# Requirement:
Repeat verbatim each line from the line with "points A and C?" to the end of the entries. Pictures do not belong in the copy.

─── Listing ───

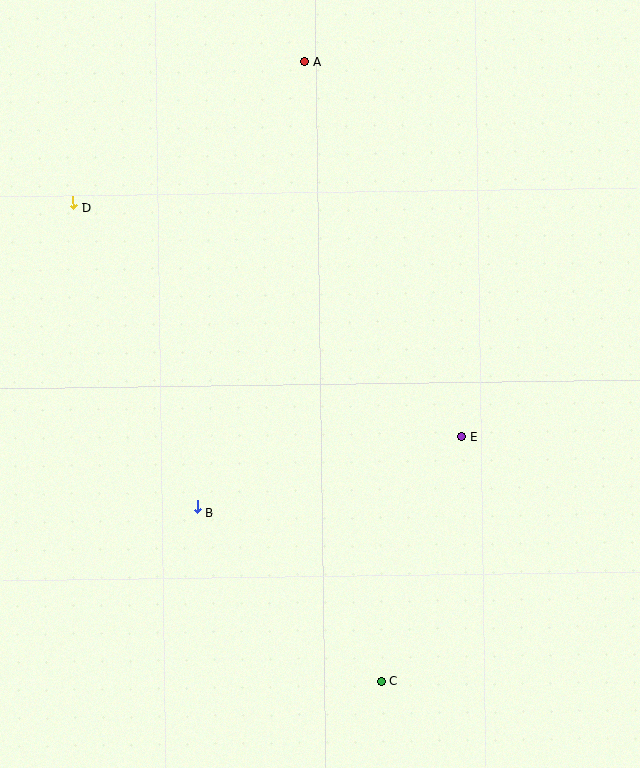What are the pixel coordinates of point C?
Point C is at (381, 682).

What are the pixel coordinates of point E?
Point E is at (461, 437).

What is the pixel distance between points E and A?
The distance between E and A is 407 pixels.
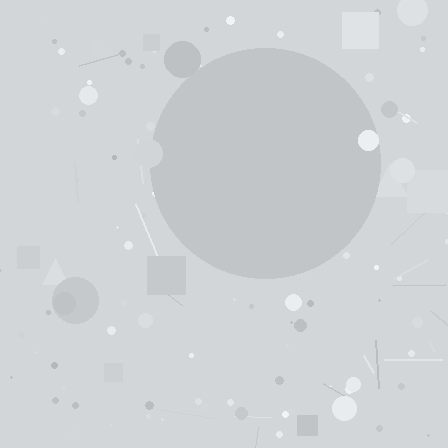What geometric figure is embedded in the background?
A circle is embedded in the background.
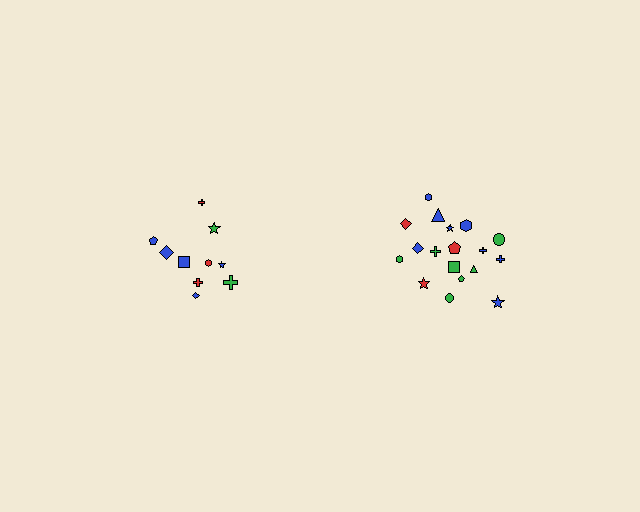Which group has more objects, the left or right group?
The right group.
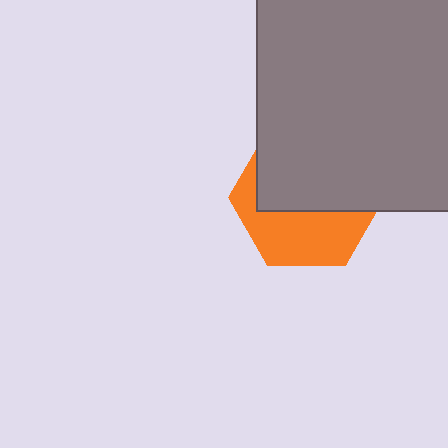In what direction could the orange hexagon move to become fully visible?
The orange hexagon could move down. That would shift it out from behind the gray square entirely.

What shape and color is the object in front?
The object in front is a gray square.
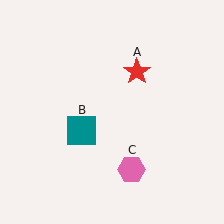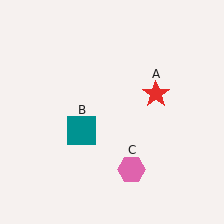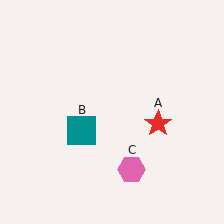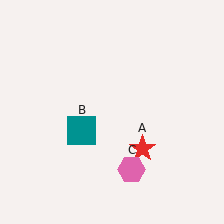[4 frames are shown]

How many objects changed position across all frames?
1 object changed position: red star (object A).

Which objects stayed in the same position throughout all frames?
Teal square (object B) and pink hexagon (object C) remained stationary.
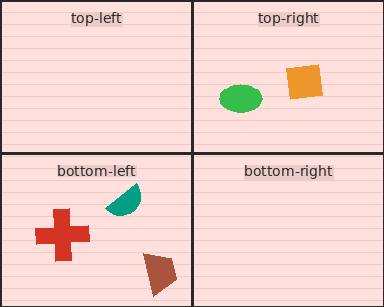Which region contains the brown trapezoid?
The bottom-left region.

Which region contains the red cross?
The bottom-left region.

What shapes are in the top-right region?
The orange square, the green ellipse.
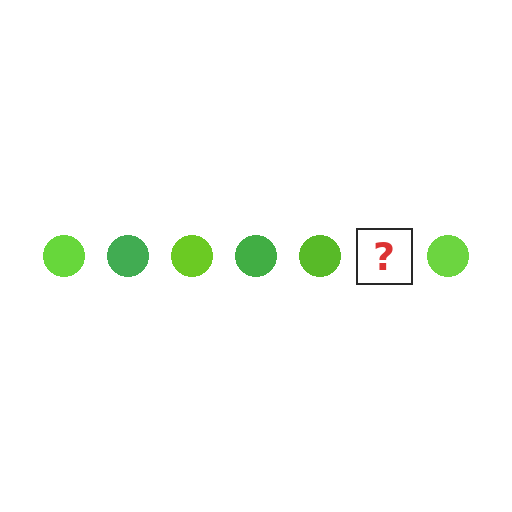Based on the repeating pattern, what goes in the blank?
The blank should be a green circle.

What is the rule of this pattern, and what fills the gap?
The rule is that the pattern cycles through lime, green circles. The gap should be filled with a green circle.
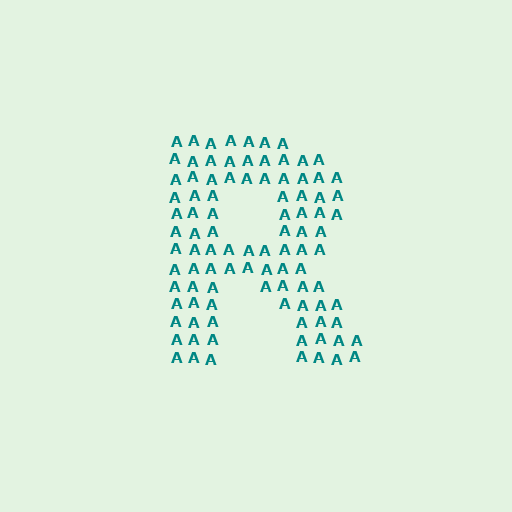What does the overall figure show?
The overall figure shows the letter R.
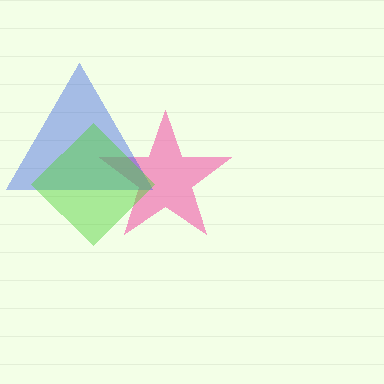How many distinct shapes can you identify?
There are 3 distinct shapes: a pink star, a blue triangle, a lime diamond.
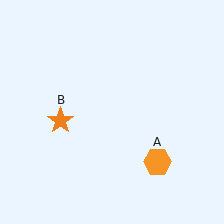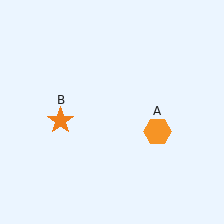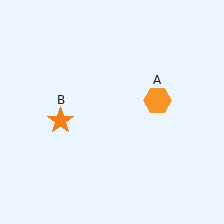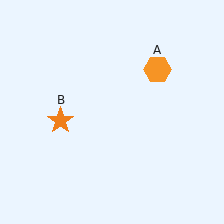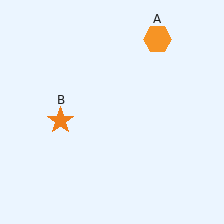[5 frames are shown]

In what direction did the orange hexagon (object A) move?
The orange hexagon (object A) moved up.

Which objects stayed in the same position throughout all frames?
Orange star (object B) remained stationary.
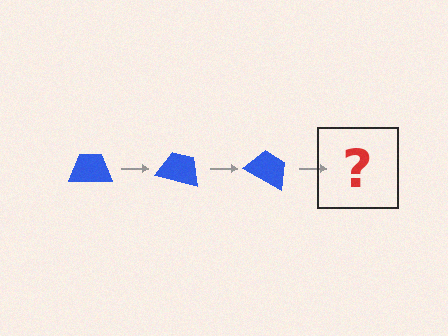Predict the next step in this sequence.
The next step is a blue trapezoid rotated 45 degrees clockwise.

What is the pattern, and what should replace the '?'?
The pattern is that the trapezoid rotates 15 degrees clockwise each step. The '?' should be a blue trapezoid rotated 45 degrees clockwise.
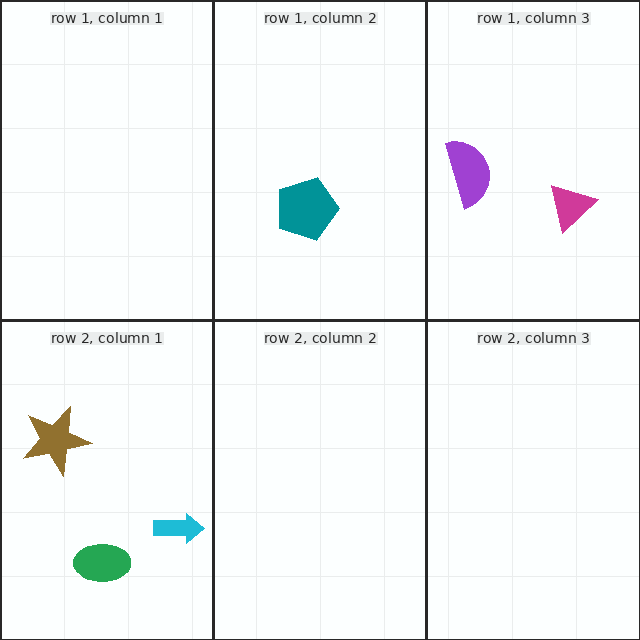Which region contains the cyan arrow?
The row 2, column 1 region.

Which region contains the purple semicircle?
The row 1, column 3 region.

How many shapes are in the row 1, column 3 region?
2.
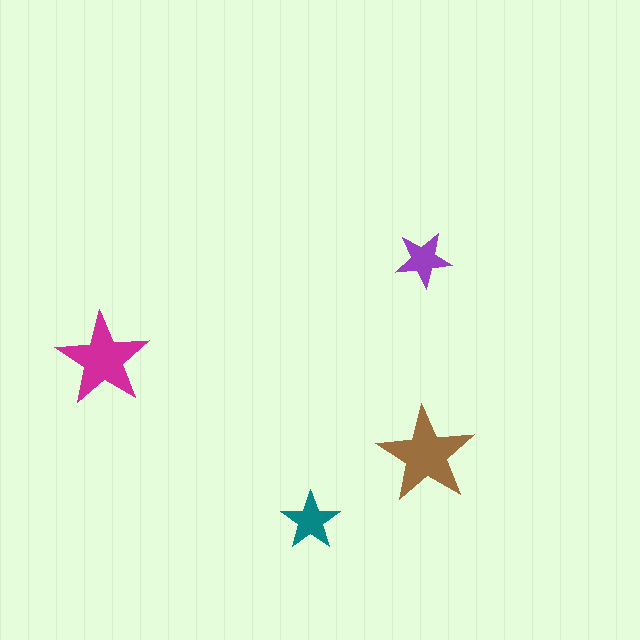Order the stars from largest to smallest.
the brown one, the magenta one, the teal one, the purple one.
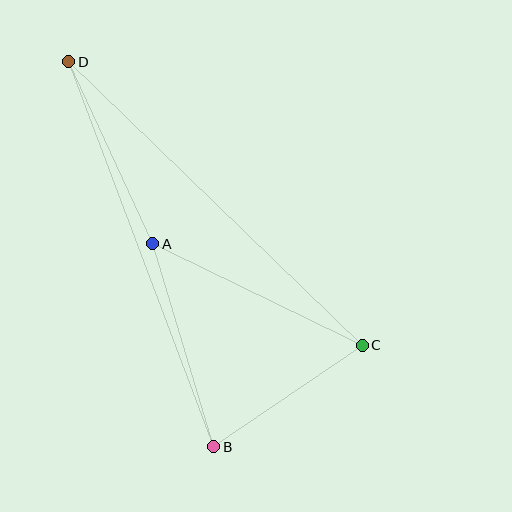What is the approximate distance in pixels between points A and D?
The distance between A and D is approximately 201 pixels.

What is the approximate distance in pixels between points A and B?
The distance between A and B is approximately 212 pixels.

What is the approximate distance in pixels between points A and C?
The distance between A and C is approximately 233 pixels.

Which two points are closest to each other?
Points B and C are closest to each other.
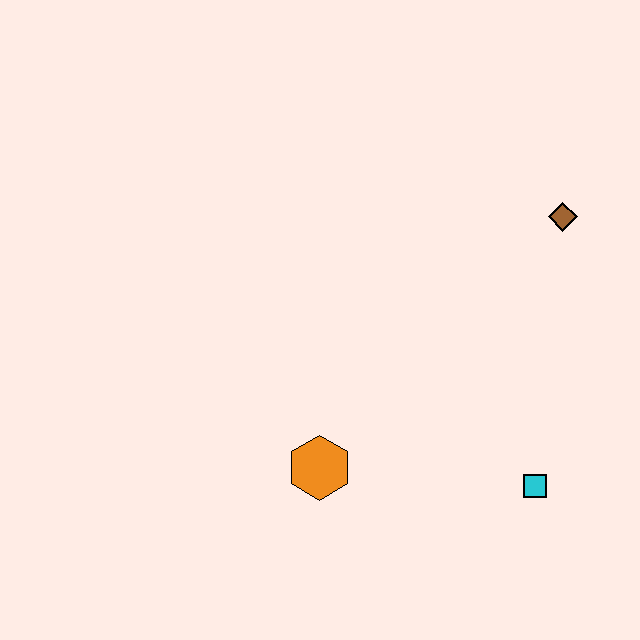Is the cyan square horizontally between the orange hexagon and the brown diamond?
Yes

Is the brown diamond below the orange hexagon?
No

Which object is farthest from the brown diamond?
The orange hexagon is farthest from the brown diamond.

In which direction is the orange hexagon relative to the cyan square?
The orange hexagon is to the left of the cyan square.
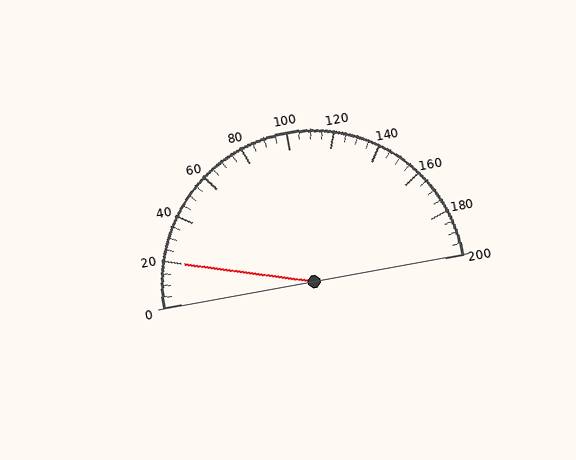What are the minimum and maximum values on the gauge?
The gauge ranges from 0 to 200.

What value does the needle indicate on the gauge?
The needle indicates approximately 20.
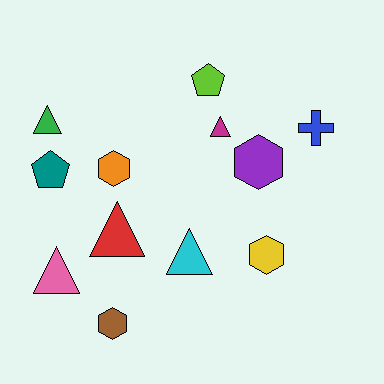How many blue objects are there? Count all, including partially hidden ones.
There is 1 blue object.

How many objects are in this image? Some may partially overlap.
There are 12 objects.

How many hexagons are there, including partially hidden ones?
There are 4 hexagons.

───

# Complete answer:
What is the approximate distance in pixels between points A and C?
The distance between A and C is approximately 233 pixels.

Which two points are closest to each other?
Points B and C are closest to each other.
Is the cyan square horizontally between the orange hexagon and the brown diamond?
Yes

Is the brown diamond below the orange hexagon?
No

Which object is farthest from the brown diamond?
The orange hexagon is farthest from the brown diamond.

In which direction is the orange hexagon relative to the cyan square?
The orange hexagon is to the left of the cyan square.
What are the minimum and maximum values on the gauge?
The gauge ranges from 0 to 200.

What value does the needle indicate on the gauge?
The needle indicates approximately 20.
How many blue objects are there? Count all, including partially hidden ones.
There is 1 blue object.

How many objects are in this image? Some may partially overlap.
There are 12 objects.

How many hexagons are there, including partially hidden ones?
There are 4 hexagons.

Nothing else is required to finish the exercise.